--- Exercise aim ---
Leaving the pictures aside, transcribe only and exactly the lines from the one with "Which object is closest to the blue hexagon?" through the end of the entries, both included.

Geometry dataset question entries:
───
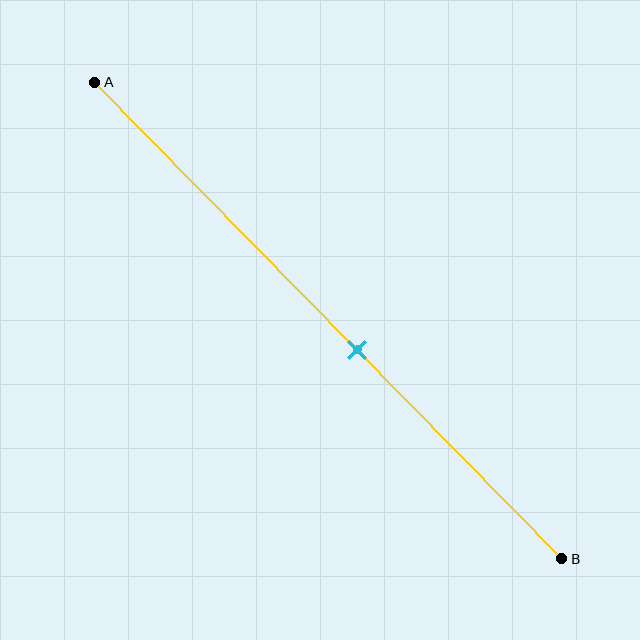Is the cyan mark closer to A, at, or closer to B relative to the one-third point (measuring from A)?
The cyan mark is closer to point B than the one-third point of segment AB.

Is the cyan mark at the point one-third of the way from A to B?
No, the mark is at about 55% from A, not at the 33% one-third point.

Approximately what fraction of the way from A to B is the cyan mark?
The cyan mark is approximately 55% of the way from A to B.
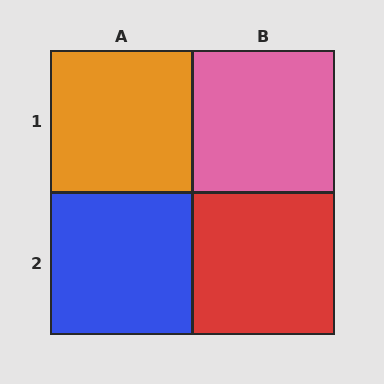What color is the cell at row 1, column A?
Orange.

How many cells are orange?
1 cell is orange.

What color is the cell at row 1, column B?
Pink.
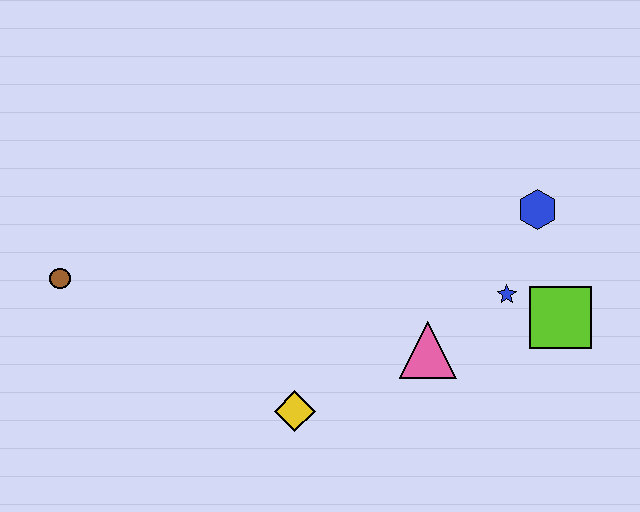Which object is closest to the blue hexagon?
The blue star is closest to the blue hexagon.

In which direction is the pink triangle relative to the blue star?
The pink triangle is to the left of the blue star.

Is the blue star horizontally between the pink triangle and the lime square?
Yes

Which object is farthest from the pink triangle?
The brown circle is farthest from the pink triangle.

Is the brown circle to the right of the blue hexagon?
No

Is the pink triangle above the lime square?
No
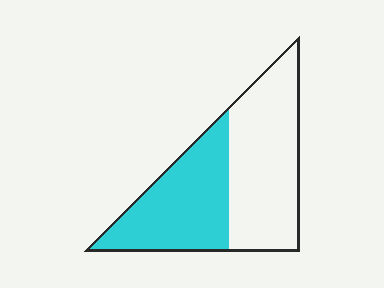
───
--- Written solution ---
Which object is closest to the blue hexagon?
The blue star is closest to the blue hexagon.

In which direction is the pink triangle relative to the blue star?
The pink triangle is to the left of the blue star.

Is the blue star horizontally between the pink triangle and the lime square?
Yes

Which object is farthest from the pink triangle?
The brown circle is farthest from the pink triangle.

Is the brown circle to the right of the blue hexagon?
No

Is the pink triangle above the lime square?
No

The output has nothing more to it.